» What is required: Leave out pictures; repeat exactly the lines from the "Is the brown" line through the last of the data below.
:::::
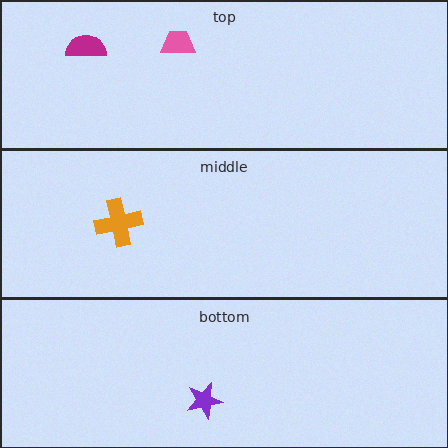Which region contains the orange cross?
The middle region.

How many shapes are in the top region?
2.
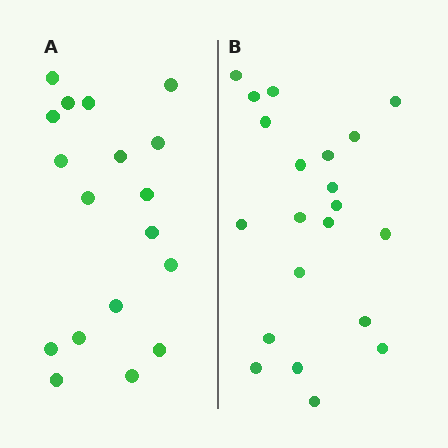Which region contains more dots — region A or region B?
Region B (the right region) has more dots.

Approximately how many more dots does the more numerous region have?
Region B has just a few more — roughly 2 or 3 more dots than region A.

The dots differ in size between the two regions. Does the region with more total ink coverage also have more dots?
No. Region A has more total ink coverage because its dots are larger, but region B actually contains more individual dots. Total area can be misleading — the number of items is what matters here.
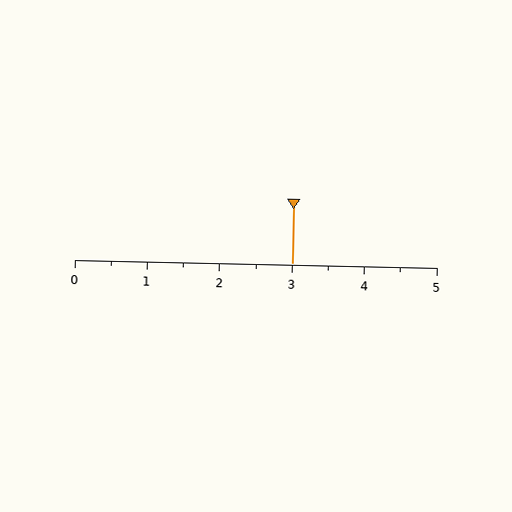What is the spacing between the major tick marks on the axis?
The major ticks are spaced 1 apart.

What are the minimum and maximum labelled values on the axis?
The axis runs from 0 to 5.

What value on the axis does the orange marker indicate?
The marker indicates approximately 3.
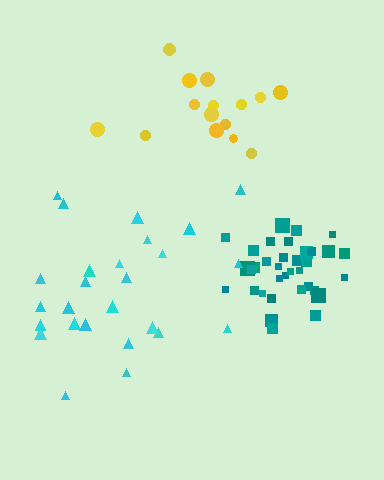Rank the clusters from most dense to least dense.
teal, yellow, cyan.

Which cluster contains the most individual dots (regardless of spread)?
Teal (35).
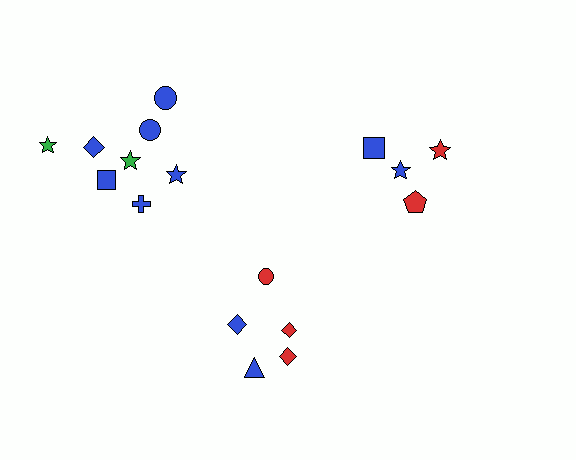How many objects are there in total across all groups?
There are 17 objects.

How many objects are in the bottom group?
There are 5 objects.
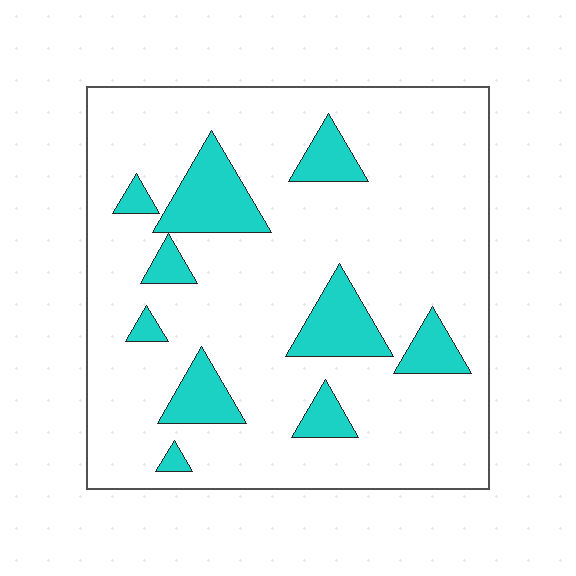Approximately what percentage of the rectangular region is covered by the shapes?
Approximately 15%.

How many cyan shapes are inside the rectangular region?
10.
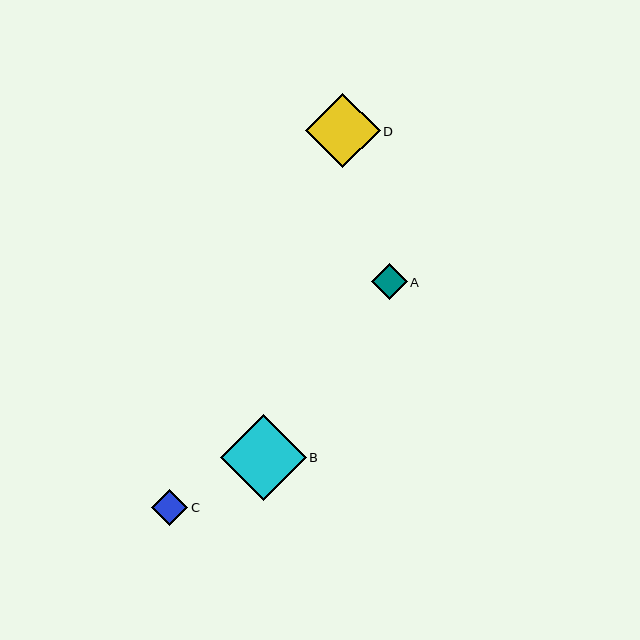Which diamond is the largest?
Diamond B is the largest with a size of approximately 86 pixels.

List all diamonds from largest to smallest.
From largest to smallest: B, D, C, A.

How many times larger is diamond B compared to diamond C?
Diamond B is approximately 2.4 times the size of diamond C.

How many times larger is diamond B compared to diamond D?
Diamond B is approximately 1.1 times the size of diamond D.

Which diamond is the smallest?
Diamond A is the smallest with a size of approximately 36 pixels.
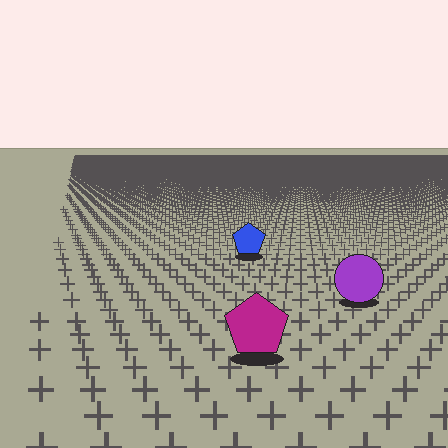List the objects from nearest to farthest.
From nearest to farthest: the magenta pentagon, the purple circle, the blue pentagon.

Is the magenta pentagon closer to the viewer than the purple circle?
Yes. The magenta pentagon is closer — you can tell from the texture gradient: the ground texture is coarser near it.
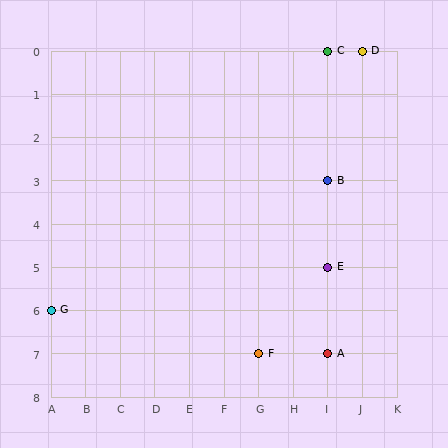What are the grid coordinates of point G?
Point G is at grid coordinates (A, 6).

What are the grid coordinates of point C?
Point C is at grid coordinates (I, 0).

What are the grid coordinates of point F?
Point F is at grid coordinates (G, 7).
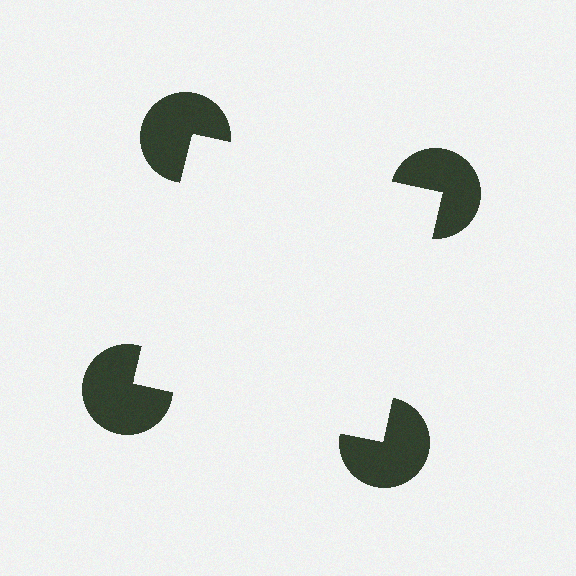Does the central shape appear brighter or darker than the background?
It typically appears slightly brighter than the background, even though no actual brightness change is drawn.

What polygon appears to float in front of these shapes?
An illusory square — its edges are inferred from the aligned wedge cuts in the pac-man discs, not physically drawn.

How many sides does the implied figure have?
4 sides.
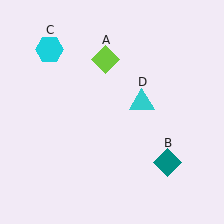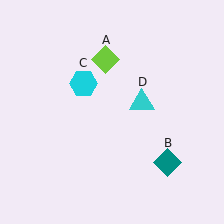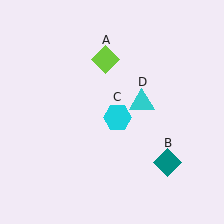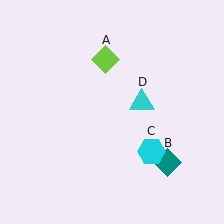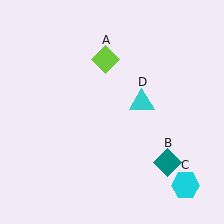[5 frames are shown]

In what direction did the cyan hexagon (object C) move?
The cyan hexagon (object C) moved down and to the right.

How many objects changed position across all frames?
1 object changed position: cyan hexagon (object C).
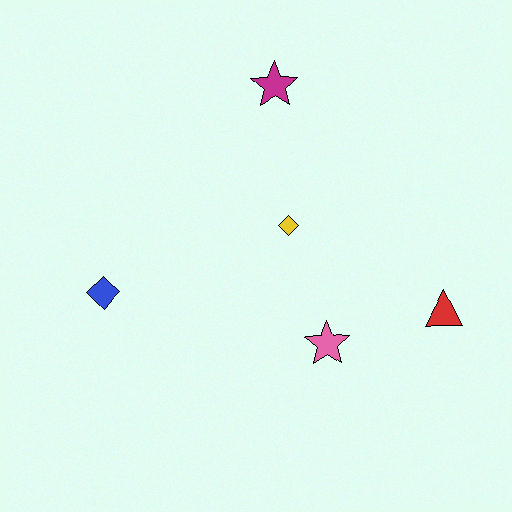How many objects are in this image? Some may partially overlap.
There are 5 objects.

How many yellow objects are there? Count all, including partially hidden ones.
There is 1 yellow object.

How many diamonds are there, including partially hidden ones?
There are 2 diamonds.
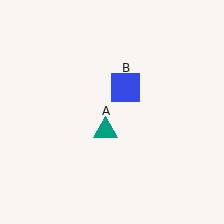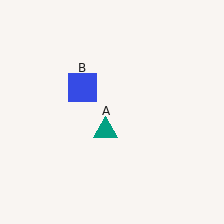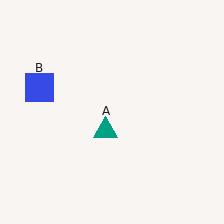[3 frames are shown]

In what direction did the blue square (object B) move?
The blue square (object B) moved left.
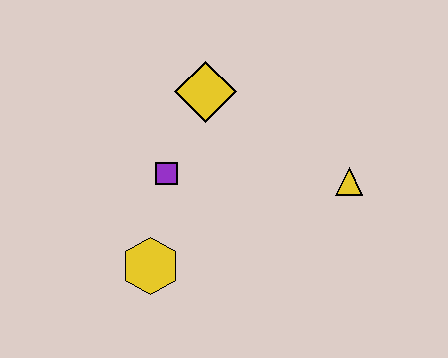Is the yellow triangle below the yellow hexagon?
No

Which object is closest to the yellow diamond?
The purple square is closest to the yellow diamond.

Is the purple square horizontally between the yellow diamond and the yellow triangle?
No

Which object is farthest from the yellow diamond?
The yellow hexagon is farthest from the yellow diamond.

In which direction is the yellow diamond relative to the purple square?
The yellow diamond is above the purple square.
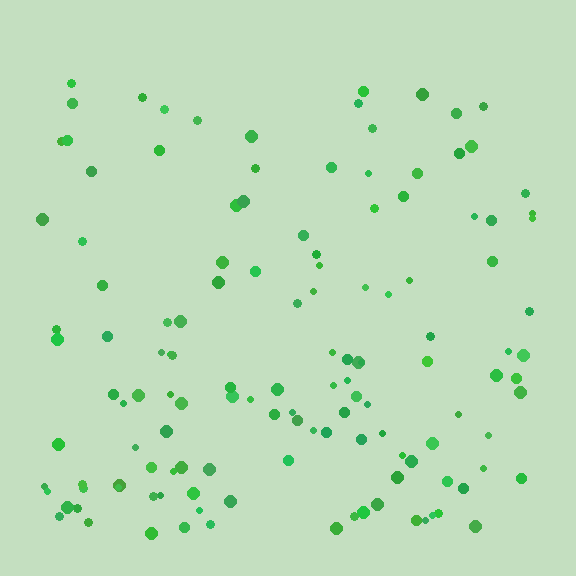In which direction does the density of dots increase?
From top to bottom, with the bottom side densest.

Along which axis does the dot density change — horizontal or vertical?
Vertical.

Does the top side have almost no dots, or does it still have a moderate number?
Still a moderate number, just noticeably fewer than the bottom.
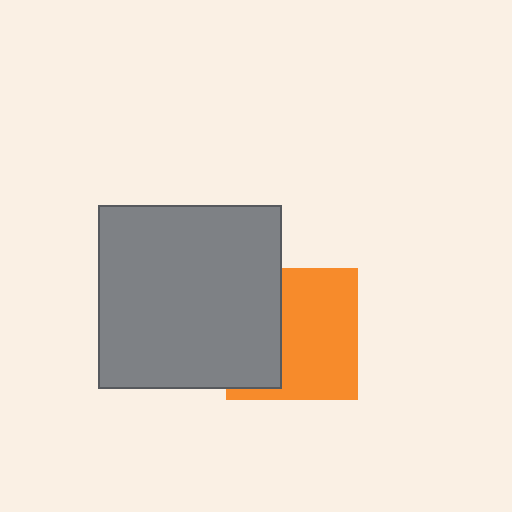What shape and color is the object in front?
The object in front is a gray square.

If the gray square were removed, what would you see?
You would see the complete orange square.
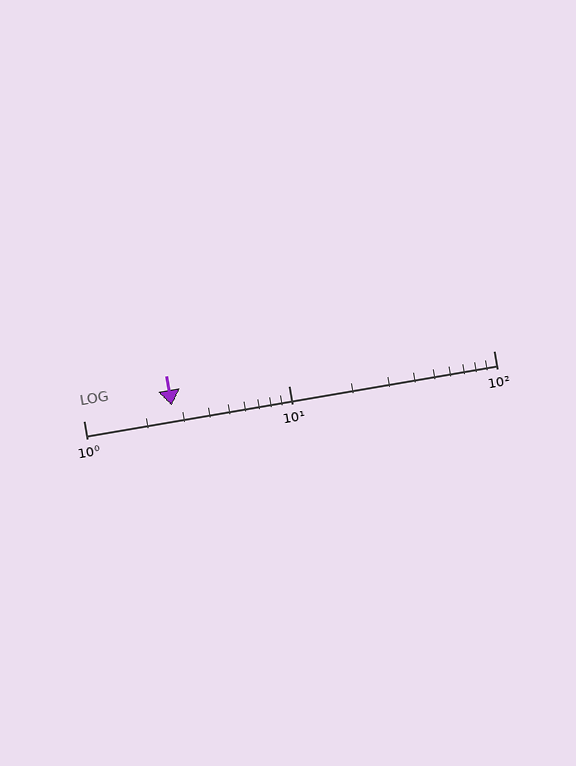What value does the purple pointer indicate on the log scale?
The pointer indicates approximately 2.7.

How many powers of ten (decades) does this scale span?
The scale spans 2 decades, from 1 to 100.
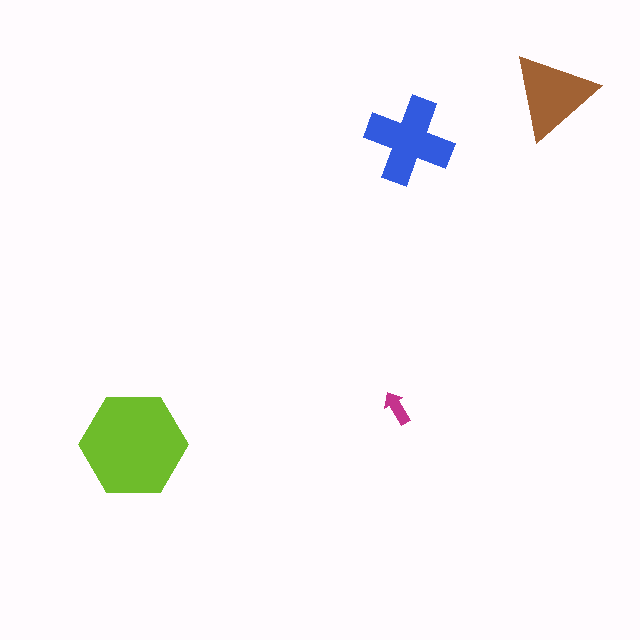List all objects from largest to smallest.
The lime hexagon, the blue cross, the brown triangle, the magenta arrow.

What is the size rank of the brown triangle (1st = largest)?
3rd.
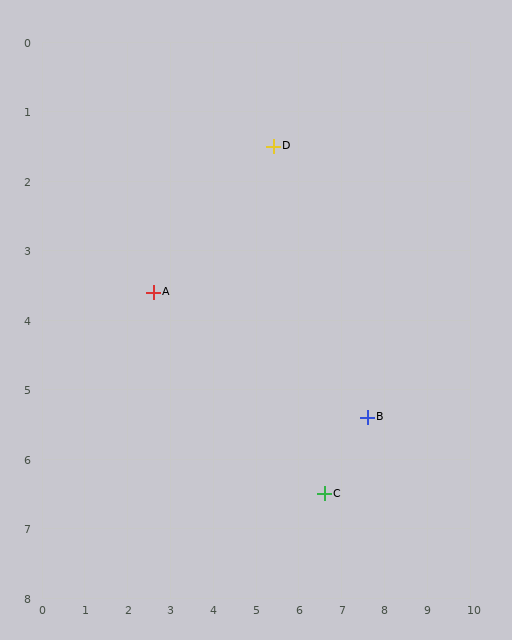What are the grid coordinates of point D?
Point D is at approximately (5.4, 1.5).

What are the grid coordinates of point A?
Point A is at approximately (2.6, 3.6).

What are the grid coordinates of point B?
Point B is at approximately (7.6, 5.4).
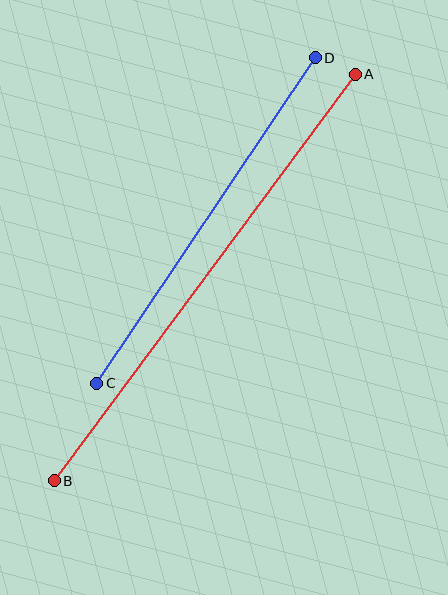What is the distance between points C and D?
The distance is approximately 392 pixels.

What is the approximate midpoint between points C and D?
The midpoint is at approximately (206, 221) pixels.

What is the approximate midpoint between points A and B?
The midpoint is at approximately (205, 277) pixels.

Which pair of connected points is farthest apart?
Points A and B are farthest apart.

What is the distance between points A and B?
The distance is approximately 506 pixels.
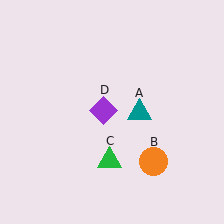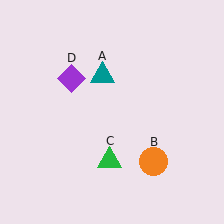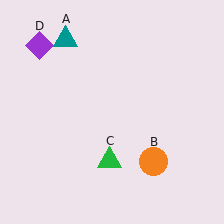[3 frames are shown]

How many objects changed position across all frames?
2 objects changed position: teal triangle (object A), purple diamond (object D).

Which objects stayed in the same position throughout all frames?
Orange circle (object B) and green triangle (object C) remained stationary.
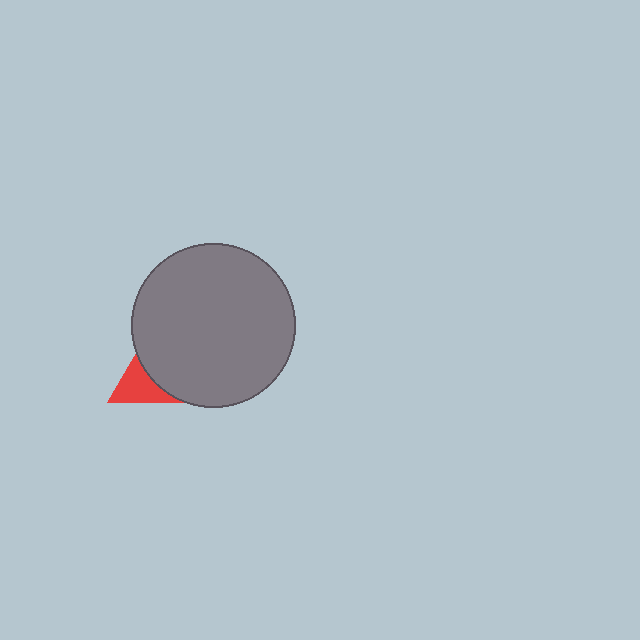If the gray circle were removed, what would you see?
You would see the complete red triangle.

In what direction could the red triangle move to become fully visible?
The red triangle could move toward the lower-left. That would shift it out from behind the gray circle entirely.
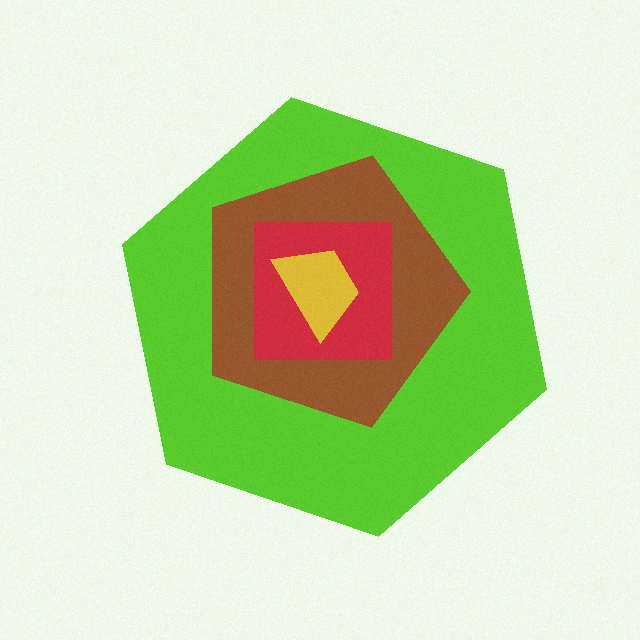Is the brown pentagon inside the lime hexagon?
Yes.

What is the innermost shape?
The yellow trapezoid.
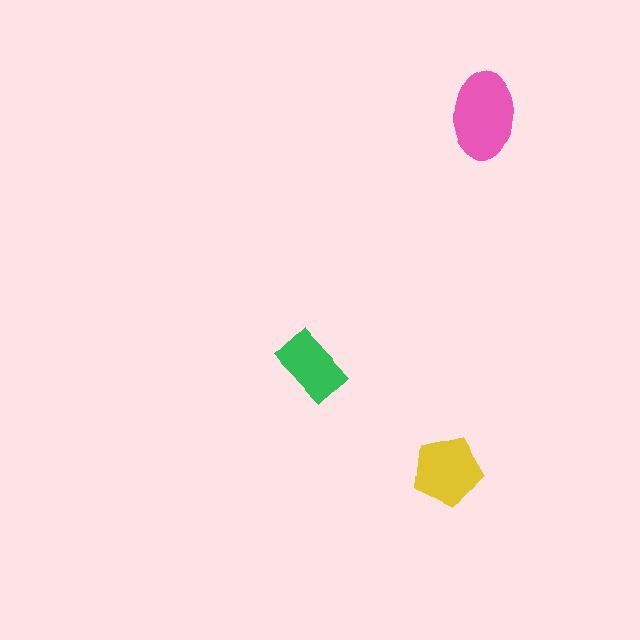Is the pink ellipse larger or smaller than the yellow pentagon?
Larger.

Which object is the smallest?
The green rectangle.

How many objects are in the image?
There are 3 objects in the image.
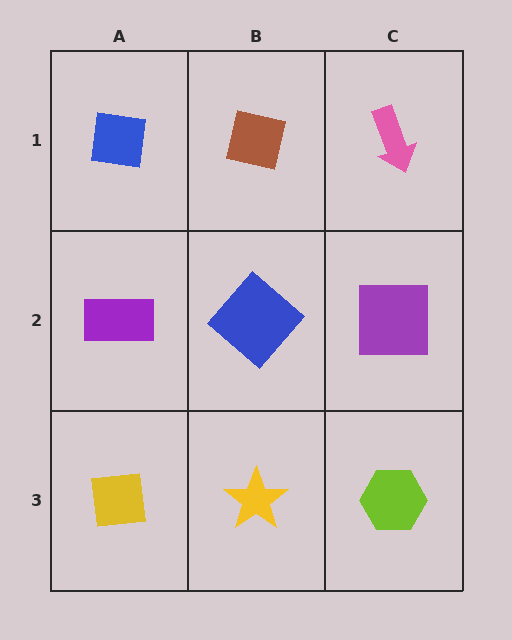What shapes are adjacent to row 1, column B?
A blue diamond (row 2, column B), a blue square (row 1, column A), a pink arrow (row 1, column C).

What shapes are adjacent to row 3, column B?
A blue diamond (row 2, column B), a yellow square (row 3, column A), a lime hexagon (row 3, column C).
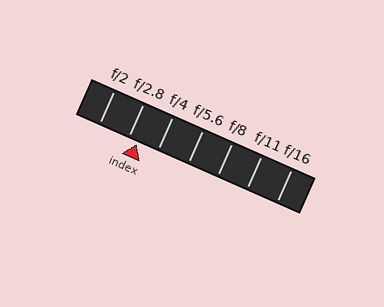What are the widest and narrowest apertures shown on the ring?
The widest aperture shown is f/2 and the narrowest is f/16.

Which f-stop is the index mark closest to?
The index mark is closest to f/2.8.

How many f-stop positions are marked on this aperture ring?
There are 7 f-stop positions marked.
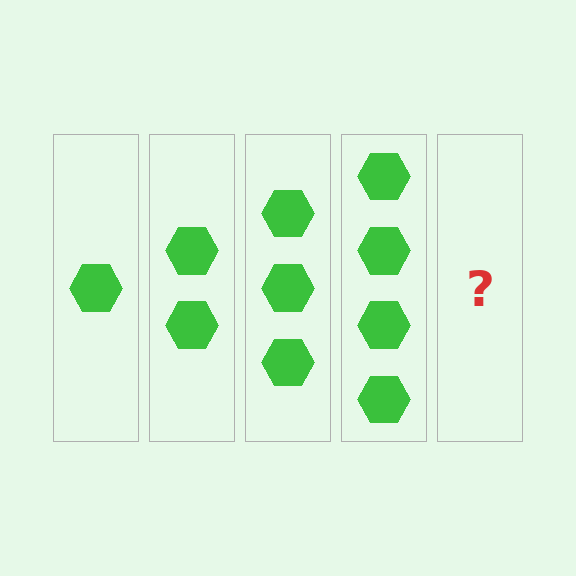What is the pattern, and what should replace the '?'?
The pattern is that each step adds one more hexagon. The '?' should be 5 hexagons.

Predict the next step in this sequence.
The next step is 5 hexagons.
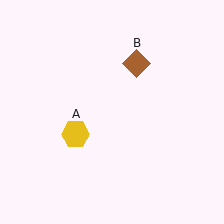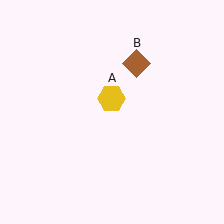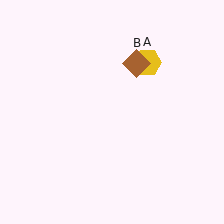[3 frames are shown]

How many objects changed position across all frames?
:::::
» Answer for the task:
Is the brown pentagon inside the lime hexagon?
Yes.

What is the innermost shape?
The yellow trapezoid.
Is the pink ellipse larger or smaller than the yellow pentagon?
Larger.

Which object is the smallest?
The green rectangle.

How many objects are in the image?
There are 3 objects in the image.
What shapes are adjacent to row 1, column B?
A blue diamond (row 2, column B), a blue square (row 1, column A), a pink arrow (row 1, column C).

What shapes are adjacent to row 3, column B?
A blue diamond (row 2, column B), a yellow square (row 3, column A), a lime hexagon (row 3, column C).
What are the widest and narrowest apertures shown on the ring?
The widest aperture shown is f/2 and the narrowest is f/16.

Which f-stop is the index mark closest to?
The index mark is closest to f/2.8.

How many f-stop positions are marked on this aperture ring?
There are 7 f-stop positions marked.
What is the pattern, and what should replace the '?'?
The pattern is that each step adds one more hexagon. The '?' should be 5 hexagons.

Predict the next step in this sequence.
The next step is 5 hexagons.
[3 frames are shown]

How many objects changed position across all frames?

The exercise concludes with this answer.